## GIVEN DATA
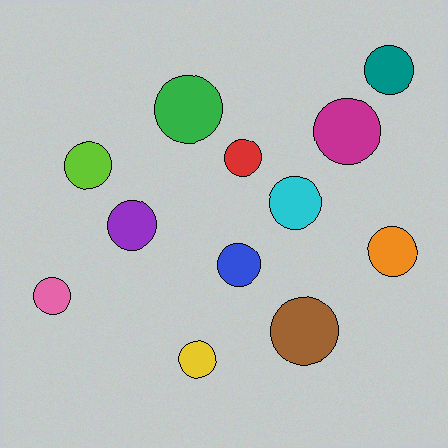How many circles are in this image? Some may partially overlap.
There are 12 circles.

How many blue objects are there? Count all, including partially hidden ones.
There is 1 blue object.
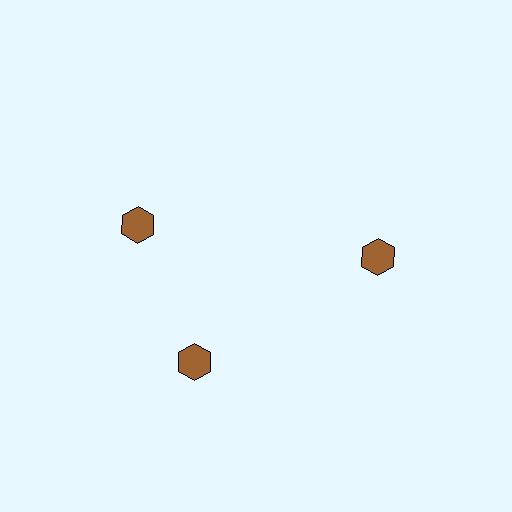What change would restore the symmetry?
The symmetry would be restored by rotating it back into even spacing with its neighbors so that all 3 hexagons sit at equal angles and equal distance from the center.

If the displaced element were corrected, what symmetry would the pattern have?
It would have 3-fold rotational symmetry — the pattern would map onto itself every 120 degrees.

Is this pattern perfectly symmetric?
No. The 3 brown hexagons are arranged in a ring, but one element near the 11 o'clock position is rotated out of alignment along the ring, breaking the 3-fold rotational symmetry.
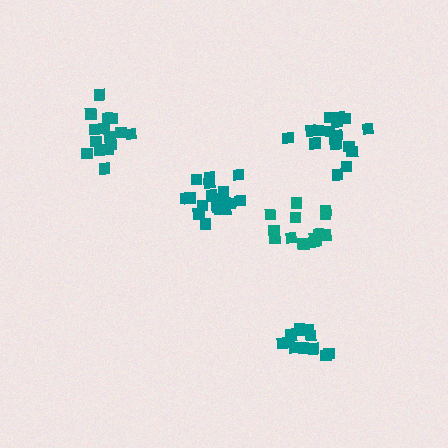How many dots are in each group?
Group 1: 15 dots, Group 2: 17 dots, Group 3: 16 dots, Group 4: 13 dots, Group 5: 19 dots (80 total).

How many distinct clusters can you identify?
There are 5 distinct clusters.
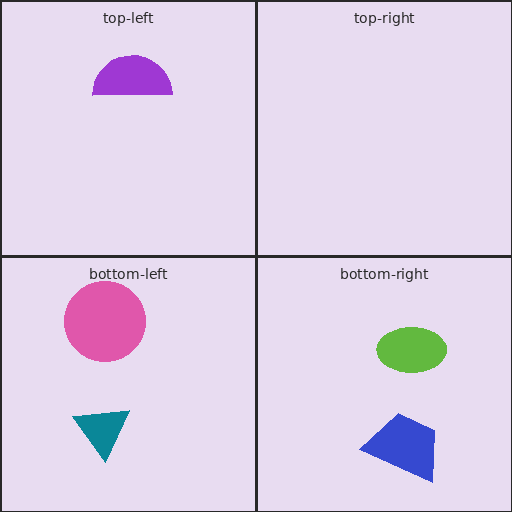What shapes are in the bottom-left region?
The pink circle, the teal triangle.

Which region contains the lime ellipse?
The bottom-right region.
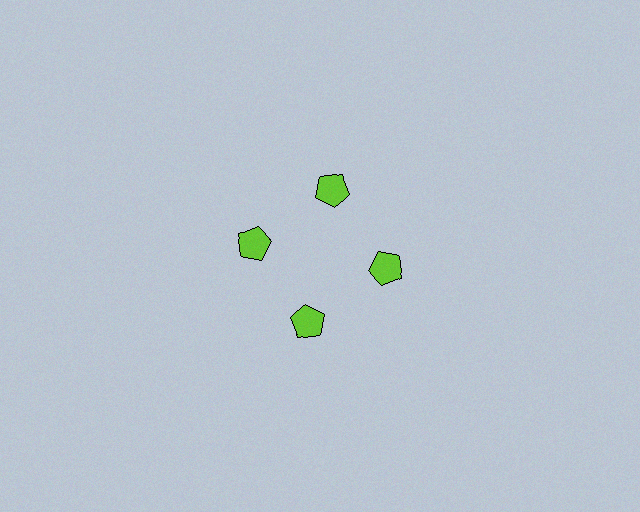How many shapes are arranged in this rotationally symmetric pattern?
There are 4 shapes, arranged in 4 groups of 1.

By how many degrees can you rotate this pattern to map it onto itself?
The pattern maps onto itself every 90 degrees of rotation.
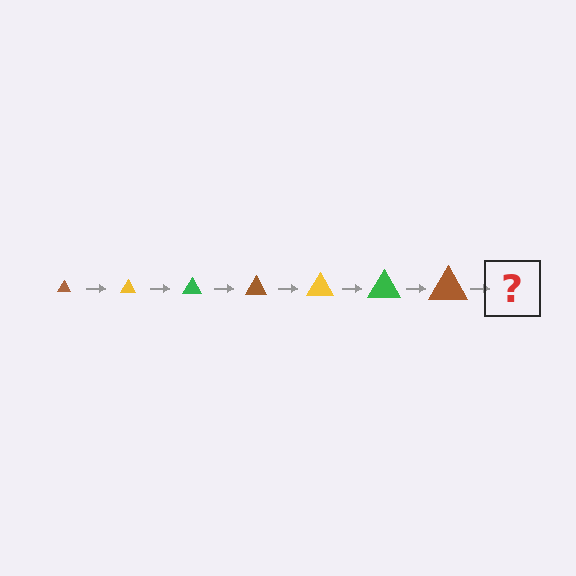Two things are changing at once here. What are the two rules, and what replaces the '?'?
The two rules are that the triangle grows larger each step and the color cycles through brown, yellow, and green. The '?' should be a yellow triangle, larger than the previous one.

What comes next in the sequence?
The next element should be a yellow triangle, larger than the previous one.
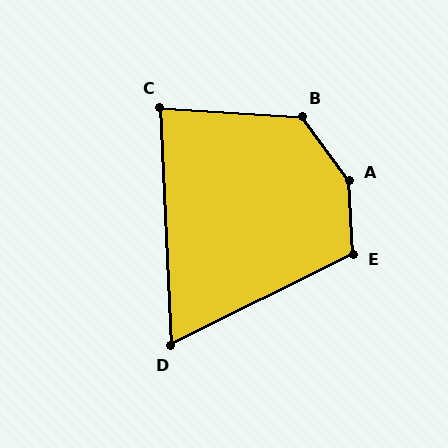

## WRITTEN EXERCISE
Copy the records exactly as they appear, excluding images.

## RIGHT ANSWER
How many circles are in this image? Some may partially overlap.
There are 12 circles.

How many blue objects are there? Count all, including partially hidden ones.
There is 1 blue object.
What change would restore the symmetry?
The symmetry would be restored by rotating it back into even spacing with its neighbors so that all 3 hexagons sit at equal angles and equal distance from the center.

If the displaced element were corrected, what symmetry would the pattern have?
It would have 3-fold rotational symmetry — the pattern would map onto itself every 120 degrees.

Is this pattern perfectly symmetric?
No. The 3 brown hexagons are arranged in a ring, but one element near the 11 o'clock position is rotated out of alignment along the ring, breaking the 3-fold rotational symmetry.
How many dots are in each group?
Group 1: 15 dots, Group 2: 17 dots, Group 3: 16 dots, Group 4: 13 dots, Group 5: 19 dots (80 total).

How many distinct clusters can you identify?
There are 5 distinct clusters.
What shapes are in the bottom-left region?
The pink circle, the teal triangle.

Which region contains the lime ellipse?
The bottom-right region.
How many shapes are arranged in this rotationally symmetric pattern?
There are 4 shapes, arranged in 4 groups of 1.

By how many degrees can you rotate this pattern to map it onto itself?
The pattern maps onto itself every 90 degrees of rotation.
Two things are changing at once here. What are the two rules, and what replaces the '?'?
The two rules are that the triangle grows larger each step and the color cycles through brown, yellow, and green. The '?' should be a yellow triangle, larger than the previous one.

What comes next in the sequence?
The next element should be a yellow triangle, larger than the previous one.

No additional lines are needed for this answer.